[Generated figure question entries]
::::::

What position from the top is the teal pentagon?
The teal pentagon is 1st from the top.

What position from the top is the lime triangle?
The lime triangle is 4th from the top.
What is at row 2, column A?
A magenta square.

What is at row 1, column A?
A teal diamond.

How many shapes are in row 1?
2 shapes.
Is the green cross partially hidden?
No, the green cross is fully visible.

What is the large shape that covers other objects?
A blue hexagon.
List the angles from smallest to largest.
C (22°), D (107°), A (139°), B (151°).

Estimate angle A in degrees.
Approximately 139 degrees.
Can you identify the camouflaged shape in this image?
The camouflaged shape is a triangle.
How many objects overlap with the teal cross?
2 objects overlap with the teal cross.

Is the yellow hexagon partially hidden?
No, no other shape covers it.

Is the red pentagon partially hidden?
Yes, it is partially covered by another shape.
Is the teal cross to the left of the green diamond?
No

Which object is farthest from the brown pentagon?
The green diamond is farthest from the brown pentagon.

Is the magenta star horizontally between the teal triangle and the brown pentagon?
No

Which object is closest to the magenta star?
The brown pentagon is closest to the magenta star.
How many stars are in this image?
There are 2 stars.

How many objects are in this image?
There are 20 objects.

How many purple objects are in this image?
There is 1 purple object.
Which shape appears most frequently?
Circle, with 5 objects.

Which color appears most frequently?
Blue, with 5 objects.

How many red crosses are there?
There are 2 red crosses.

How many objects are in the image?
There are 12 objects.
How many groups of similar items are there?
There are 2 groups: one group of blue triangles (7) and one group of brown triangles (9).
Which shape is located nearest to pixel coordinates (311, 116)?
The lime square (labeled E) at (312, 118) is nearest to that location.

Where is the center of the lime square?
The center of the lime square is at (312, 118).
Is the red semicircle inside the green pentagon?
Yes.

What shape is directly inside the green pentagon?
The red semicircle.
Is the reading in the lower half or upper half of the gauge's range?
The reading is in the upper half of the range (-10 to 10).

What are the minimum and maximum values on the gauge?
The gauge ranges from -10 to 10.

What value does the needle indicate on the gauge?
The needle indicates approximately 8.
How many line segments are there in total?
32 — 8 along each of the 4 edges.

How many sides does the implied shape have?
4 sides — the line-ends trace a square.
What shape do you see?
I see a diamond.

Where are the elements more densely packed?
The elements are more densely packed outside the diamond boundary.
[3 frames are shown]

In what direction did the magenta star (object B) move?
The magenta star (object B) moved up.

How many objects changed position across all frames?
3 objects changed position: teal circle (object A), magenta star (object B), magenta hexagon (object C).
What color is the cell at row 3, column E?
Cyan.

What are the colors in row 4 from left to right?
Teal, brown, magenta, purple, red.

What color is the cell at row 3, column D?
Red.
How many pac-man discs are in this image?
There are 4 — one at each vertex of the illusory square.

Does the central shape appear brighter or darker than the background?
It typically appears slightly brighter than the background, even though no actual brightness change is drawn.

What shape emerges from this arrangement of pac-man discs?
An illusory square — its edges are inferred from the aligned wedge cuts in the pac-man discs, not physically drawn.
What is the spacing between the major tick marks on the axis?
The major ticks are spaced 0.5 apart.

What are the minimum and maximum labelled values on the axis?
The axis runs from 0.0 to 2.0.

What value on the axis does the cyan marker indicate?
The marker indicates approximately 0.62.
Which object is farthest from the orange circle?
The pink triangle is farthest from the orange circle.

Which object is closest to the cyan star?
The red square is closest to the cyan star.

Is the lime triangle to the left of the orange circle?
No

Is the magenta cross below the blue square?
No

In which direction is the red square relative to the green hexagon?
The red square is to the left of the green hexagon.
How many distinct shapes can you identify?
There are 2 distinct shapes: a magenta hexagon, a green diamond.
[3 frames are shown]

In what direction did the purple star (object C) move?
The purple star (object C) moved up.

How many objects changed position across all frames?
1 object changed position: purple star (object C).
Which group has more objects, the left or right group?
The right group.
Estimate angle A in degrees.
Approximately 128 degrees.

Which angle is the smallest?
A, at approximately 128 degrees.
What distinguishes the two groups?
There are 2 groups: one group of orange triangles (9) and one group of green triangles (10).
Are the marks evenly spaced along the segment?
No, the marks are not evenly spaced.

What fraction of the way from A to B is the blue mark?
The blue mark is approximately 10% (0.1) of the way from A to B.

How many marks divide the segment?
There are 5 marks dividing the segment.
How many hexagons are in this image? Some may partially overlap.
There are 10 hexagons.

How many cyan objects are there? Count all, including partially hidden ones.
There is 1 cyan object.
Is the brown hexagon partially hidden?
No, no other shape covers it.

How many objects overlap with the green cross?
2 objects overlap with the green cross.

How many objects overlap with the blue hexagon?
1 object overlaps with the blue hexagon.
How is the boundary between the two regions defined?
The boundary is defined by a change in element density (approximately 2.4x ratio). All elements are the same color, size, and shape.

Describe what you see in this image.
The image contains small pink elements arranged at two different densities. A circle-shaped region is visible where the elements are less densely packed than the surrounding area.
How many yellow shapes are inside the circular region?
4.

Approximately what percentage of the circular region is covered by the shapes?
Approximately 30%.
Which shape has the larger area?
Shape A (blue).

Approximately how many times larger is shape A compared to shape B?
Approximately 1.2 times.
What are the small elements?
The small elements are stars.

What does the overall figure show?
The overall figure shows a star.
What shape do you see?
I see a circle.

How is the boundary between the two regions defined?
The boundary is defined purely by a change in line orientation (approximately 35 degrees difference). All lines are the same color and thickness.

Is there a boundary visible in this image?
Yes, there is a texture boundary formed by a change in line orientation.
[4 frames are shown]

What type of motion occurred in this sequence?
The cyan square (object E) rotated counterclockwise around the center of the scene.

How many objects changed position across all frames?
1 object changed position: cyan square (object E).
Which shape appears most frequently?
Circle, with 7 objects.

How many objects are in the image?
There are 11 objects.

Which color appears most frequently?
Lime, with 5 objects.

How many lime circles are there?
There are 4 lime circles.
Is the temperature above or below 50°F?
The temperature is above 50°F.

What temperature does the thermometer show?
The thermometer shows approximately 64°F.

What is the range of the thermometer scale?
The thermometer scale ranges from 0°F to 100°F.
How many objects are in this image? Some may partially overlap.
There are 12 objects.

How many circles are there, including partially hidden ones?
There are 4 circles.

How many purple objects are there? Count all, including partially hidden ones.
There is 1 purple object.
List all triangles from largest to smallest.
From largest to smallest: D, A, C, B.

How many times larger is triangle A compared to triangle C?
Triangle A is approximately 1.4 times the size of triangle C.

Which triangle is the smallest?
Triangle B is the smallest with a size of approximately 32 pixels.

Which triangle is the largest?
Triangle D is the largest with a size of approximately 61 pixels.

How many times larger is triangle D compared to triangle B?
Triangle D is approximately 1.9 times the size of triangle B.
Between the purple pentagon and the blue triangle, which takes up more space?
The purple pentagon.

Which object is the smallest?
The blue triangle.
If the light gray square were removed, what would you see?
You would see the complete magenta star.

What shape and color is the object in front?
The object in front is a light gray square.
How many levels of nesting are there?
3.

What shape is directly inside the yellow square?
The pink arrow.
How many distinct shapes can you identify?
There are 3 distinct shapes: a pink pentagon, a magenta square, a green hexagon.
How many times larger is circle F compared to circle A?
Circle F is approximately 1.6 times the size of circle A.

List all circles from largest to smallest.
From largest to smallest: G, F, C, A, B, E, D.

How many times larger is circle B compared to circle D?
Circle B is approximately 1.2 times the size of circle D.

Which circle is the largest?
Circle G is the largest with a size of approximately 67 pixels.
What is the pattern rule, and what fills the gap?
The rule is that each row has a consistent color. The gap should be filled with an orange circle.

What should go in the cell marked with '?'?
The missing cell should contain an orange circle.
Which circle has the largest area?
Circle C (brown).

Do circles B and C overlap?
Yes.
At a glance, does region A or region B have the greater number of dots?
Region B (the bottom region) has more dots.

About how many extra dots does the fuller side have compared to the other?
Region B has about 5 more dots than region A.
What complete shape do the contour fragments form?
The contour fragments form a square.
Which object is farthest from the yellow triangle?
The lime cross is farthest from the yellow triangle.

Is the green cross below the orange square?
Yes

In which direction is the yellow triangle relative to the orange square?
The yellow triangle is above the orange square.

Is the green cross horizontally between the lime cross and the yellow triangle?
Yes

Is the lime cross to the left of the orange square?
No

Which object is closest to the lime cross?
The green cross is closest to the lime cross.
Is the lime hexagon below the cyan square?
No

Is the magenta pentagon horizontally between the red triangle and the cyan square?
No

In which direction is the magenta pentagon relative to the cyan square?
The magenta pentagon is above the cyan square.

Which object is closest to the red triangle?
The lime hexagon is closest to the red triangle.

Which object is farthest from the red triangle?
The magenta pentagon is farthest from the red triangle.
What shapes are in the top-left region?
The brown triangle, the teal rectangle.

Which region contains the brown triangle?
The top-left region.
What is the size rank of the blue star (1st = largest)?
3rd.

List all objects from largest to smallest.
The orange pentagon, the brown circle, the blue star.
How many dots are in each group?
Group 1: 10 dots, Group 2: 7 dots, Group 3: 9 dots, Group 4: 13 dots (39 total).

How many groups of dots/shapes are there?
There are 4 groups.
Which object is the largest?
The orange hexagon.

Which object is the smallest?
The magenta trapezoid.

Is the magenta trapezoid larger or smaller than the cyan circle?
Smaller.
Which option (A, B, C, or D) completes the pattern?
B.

::::::

### STATED GOAL
Return exactly the lines from the line bearing "In which direction is the yellow" to the end of the records, inclusive of both; include no other lines.

### EXERCISE RESPONSE
In which direction is the yellow triangle relative to the orange square?
The yellow triangle is above the orange square.

Is the green cross horizontally between the lime cross and the yellow triangle?
Yes

Is the lime cross to the left of the orange square?
No

Which object is closest to the lime cross?
The green cross is closest to the lime cross.
Is the lime hexagon below the cyan square?
No

Is the magenta pentagon horizontally between the red triangle and the cyan square?
No

In which direction is the magenta pentagon relative to the cyan square?
The magenta pentagon is above the cyan square.

Which object is closest to the red triangle?
The lime hexagon is closest to the red triangle.

Which object is farthest from the red triangle?
The magenta pentagon is farthest from the red triangle.
What shapes are in the top-left region?
The brown triangle, the teal rectangle.

Which region contains the brown triangle?
The top-left region.
What is the size rank of the blue star (1st = largest)?
3rd.

List all objects from largest to smallest.
The orange pentagon, the brown circle, the blue star.
How many dots are in each group?
Group 1: 10 dots, Group 2: 7 dots, Group 3: 9 dots, Group 4: 13 dots (39 total).

How many groups of dots/shapes are there?
There are 4 groups.
Which object is the largest?
The orange hexagon.

Which object is the smallest?
The magenta trapezoid.

Is the magenta trapezoid larger or smaller than the cyan circle?
Smaller.
Which option (A, B, C, or D) completes the pattern?
B.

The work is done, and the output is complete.